[Work request]: Exactly reproduce the lines from the one containing "Roughly how much of the pink" through the last line of the data, both ends included, leaving out pictures.

[Data for processing]:
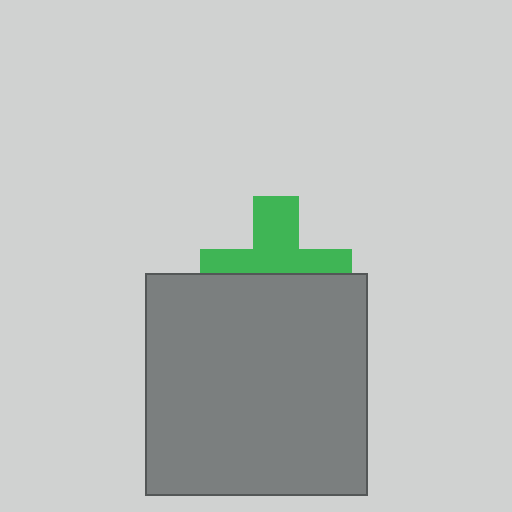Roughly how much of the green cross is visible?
About half of it is visible (roughly 51%).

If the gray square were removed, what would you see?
You would see the complete green cross.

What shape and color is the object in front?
The object in front is a gray square.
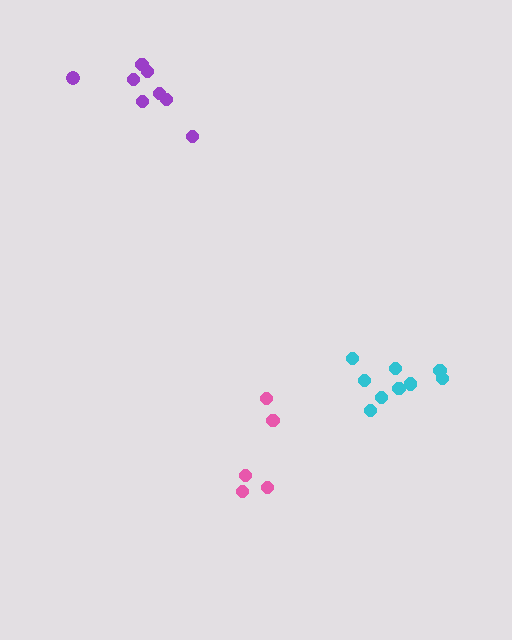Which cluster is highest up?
The purple cluster is topmost.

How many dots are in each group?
Group 1: 5 dots, Group 2: 9 dots, Group 3: 8 dots (22 total).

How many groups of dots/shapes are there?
There are 3 groups.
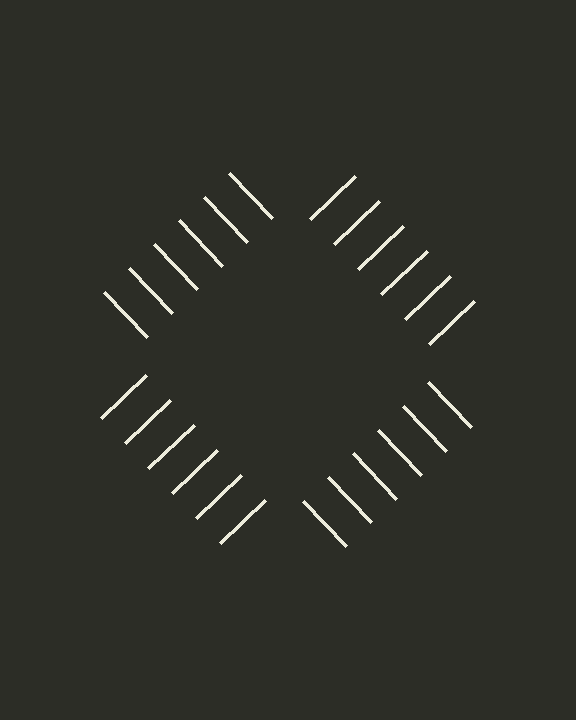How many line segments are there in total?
24 — 6 along each of the 4 edges.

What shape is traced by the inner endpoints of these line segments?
An illusory square — the line segments terminate on its edges but no continuous stroke is drawn.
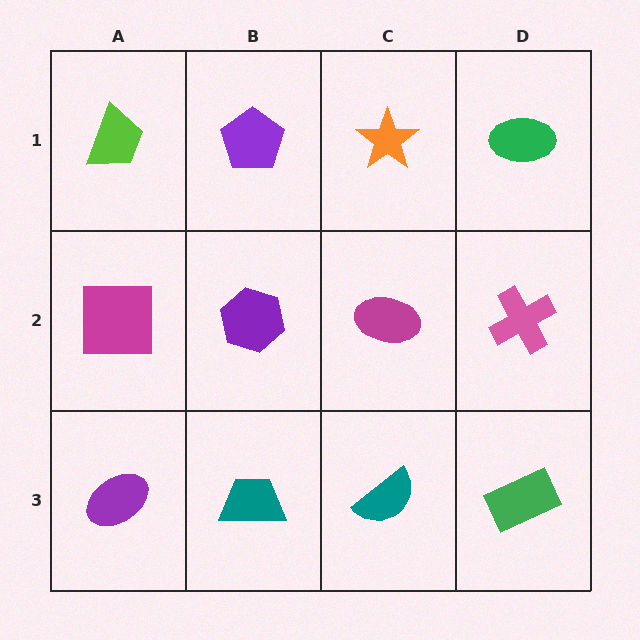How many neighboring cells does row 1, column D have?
2.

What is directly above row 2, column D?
A green ellipse.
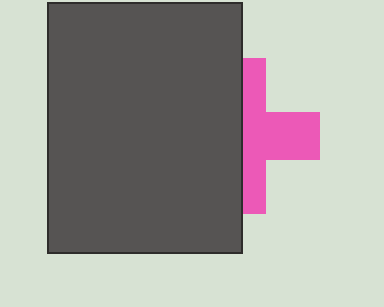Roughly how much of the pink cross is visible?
About half of it is visible (roughly 48%).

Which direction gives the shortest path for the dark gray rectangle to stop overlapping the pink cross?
Moving left gives the shortest separation.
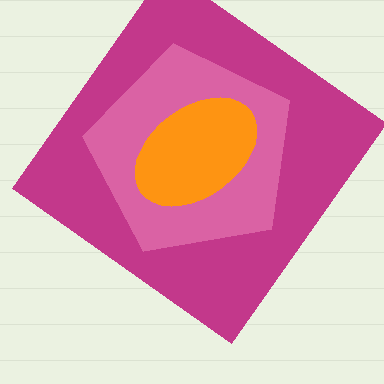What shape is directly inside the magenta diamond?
The pink pentagon.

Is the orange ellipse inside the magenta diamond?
Yes.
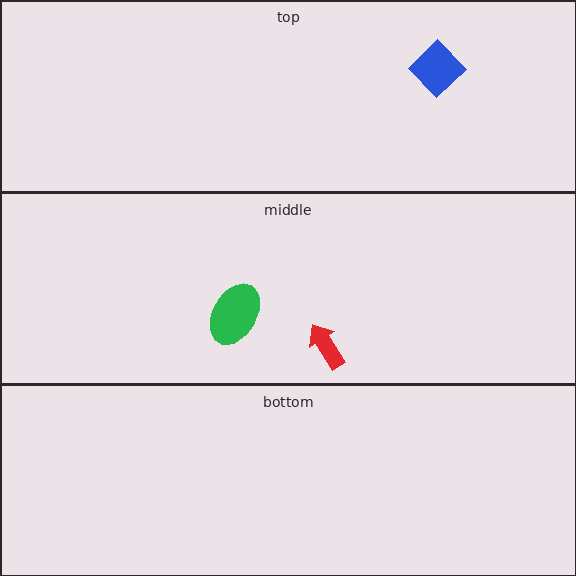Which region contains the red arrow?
The middle region.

[Answer to this problem]:
Roughly how much of the pink cross is visible?
About half of it is visible (roughly 48%).

Which direction gives the shortest path for the dark gray rectangle to stop overlapping the pink cross?
Moving left gives the shortest separation.
What shape is directly inside the magenta diamond?
The pink pentagon.

Is the orange ellipse inside the magenta diamond?
Yes.
Which region contains the red arrow?
The middle region.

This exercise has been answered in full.